(Questions concerning simple figures)

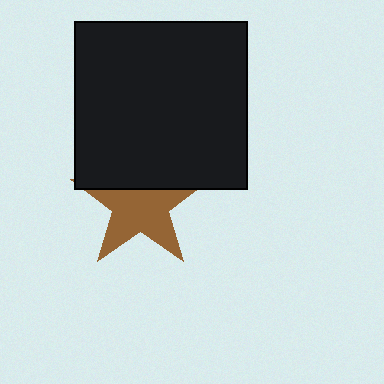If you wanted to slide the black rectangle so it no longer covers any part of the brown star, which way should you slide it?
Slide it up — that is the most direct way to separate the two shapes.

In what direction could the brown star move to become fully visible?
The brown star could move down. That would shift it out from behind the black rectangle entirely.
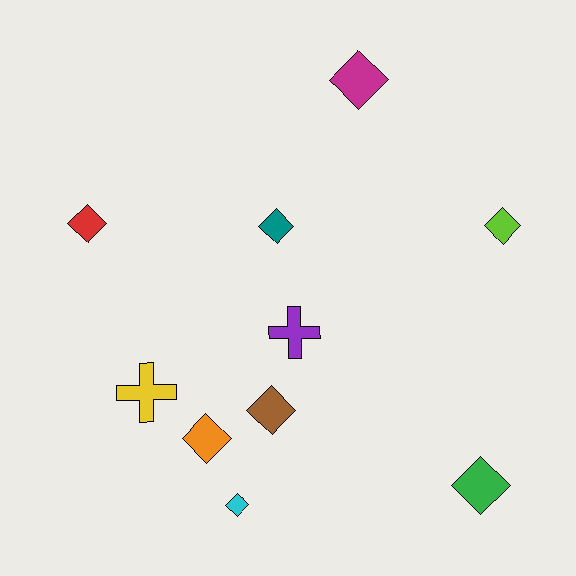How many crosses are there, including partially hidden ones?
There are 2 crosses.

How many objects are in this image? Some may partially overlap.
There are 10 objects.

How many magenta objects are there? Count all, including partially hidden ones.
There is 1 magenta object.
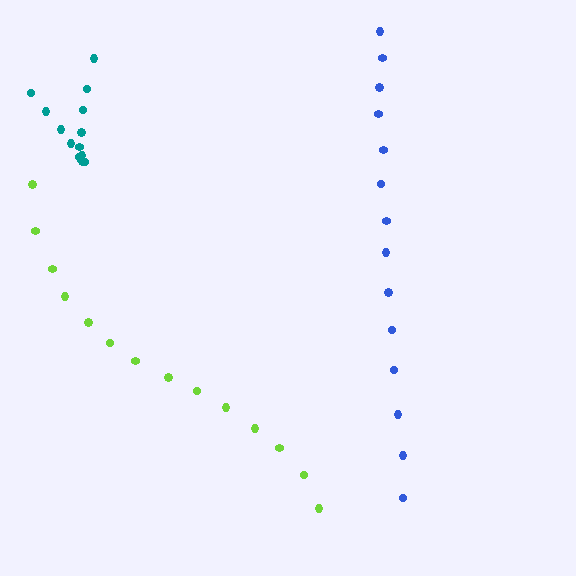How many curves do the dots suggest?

(What is needed): Your task is to give again, unchanged, the lines from the line that contains "How many crosses" to the end of the records. Include both end lines but no pictures.

(Problem solution):
How many crosses are there, including partially hidden ones?
There are 2 crosses.

How many objects are in this image? Some may partially overlap.
There are 10 objects.

How many magenta objects are there? Count all, including partially hidden ones.
There is 1 magenta object.
How many curves do the dots suggest?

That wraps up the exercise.